Each entry below should be echoed exactly, with pictures omitted.

[Input for this task]
------------------------------------------------------------

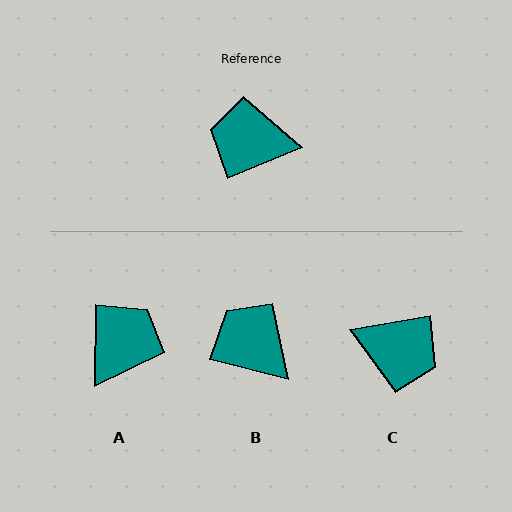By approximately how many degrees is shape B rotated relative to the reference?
Approximately 38 degrees clockwise.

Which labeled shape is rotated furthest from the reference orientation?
C, about 167 degrees away.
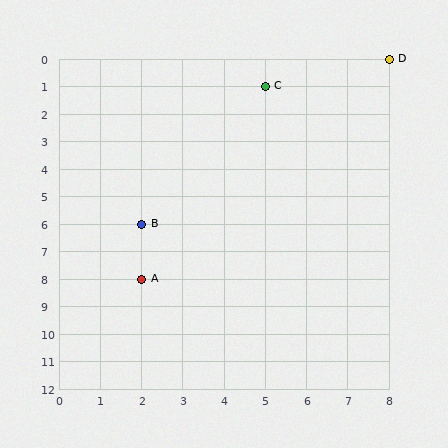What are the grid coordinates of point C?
Point C is at grid coordinates (5, 1).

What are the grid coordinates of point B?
Point B is at grid coordinates (2, 6).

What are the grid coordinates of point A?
Point A is at grid coordinates (2, 8).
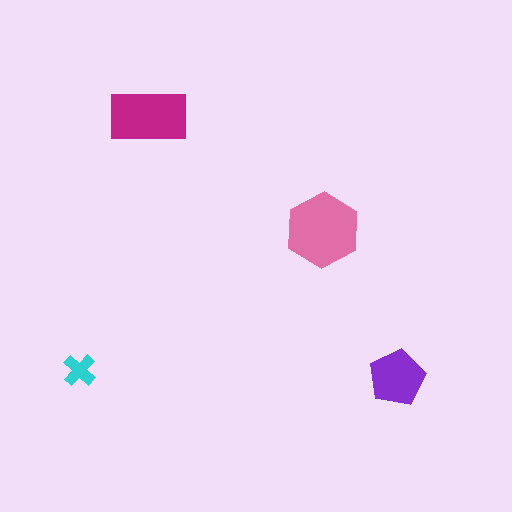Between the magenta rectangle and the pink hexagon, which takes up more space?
The pink hexagon.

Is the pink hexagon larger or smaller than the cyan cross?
Larger.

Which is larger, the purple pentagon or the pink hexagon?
The pink hexagon.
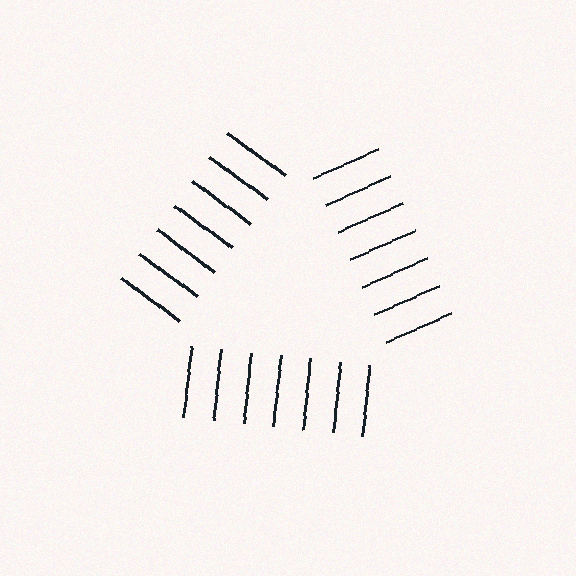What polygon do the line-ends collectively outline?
An illusory triangle — the line segments terminate on its edges but no continuous stroke is drawn.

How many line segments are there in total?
21 — 7 along each of the 3 edges.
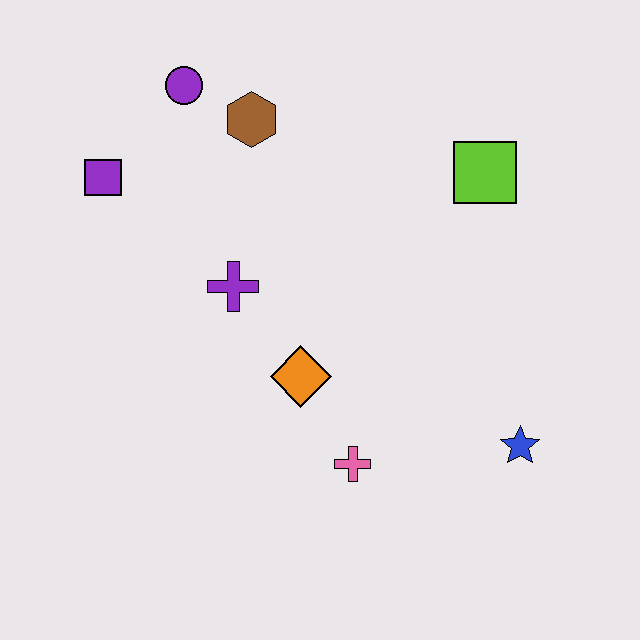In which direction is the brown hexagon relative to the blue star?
The brown hexagon is above the blue star.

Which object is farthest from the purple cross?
The blue star is farthest from the purple cross.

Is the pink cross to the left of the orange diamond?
No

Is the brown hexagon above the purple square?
Yes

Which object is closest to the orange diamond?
The pink cross is closest to the orange diamond.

------------------------------------------------------------

[Complete output]
By approximately how many degrees is shape B rotated relative to the reference?
Approximately 38 degrees clockwise.

Which labeled shape is rotated furthest from the reference orientation?
C, about 167 degrees away.
What are the grid coordinates of point C?
Point C is at grid coordinates (5, 1).

What are the grid coordinates of point B?
Point B is at grid coordinates (2, 6).

What are the grid coordinates of point A?
Point A is at grid coordinates (2, 8).
Between the magenta rectangle and the pink hexagon, which takes up more space?
The pink hexagon.

Is the pink hexagon larger or smaller than the cyan cross?
Larger.

Which is larger, the purple pentagon or the pink hexagon?
The pink hexagon.
What polygon do the line-ends collectively outline?
An illusory triangle — the line segments terminate on its edges but no continuous stroke is drawn.

How many line segments are there in total?
21 — 7 along each of the 3 edges.
In which direction is the brown hexagon relative to the blue star?
The brown hexagon is above the blue star.

Which object is farthest from the purple cross?
The blue star is farthest from the purple cross.

Is the pink cross to the left of the orange diamond?
No

Is the brown hexagon above the purple square?
Yes

Which object is closest to the orange diamond?
The pink cross is closest to the orange diamond.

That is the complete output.